(Shape question data)
** START **

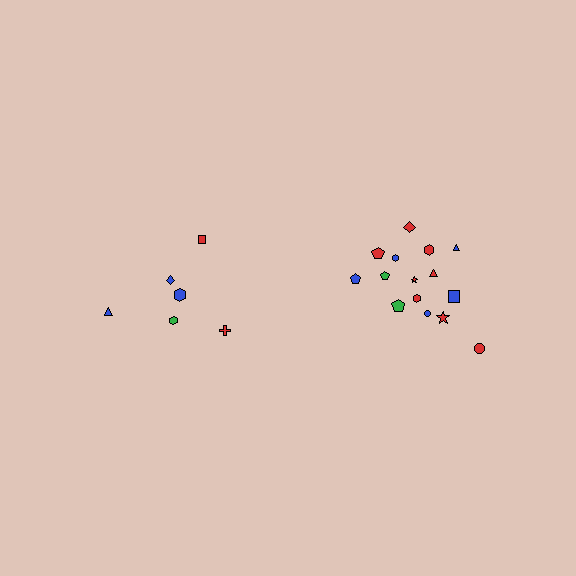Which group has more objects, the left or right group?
The right group.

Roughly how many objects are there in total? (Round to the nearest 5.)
Roughly 20 objects in total.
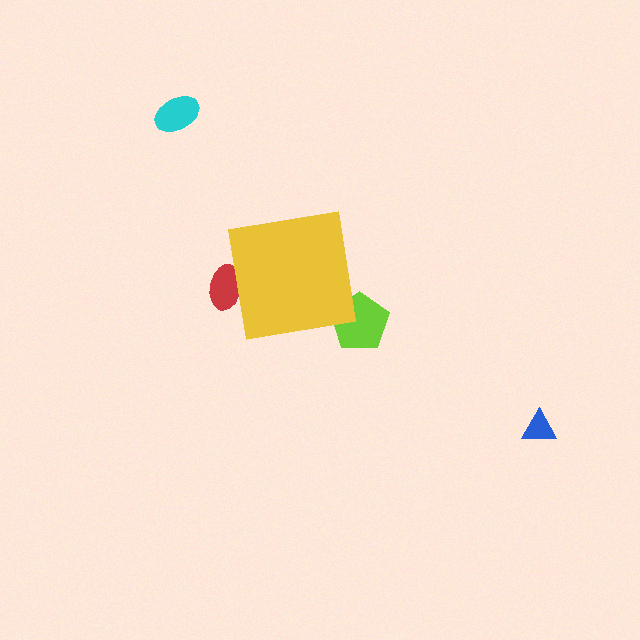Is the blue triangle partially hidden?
No, the blue triangle is fully visible.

** END **

= STATED EXERCISE =
Leave out every picture and copy the rest of the records exactly.

= CORRECT RESPONSE =
Which group has more objects, the left or right group?
The right group.

Roughly how many objects are there in total? (Round to the nearest 5.)
Roughly 20 objects in total.
Is the blue triangle partially hidden?
No, the blue triangle is fully visible.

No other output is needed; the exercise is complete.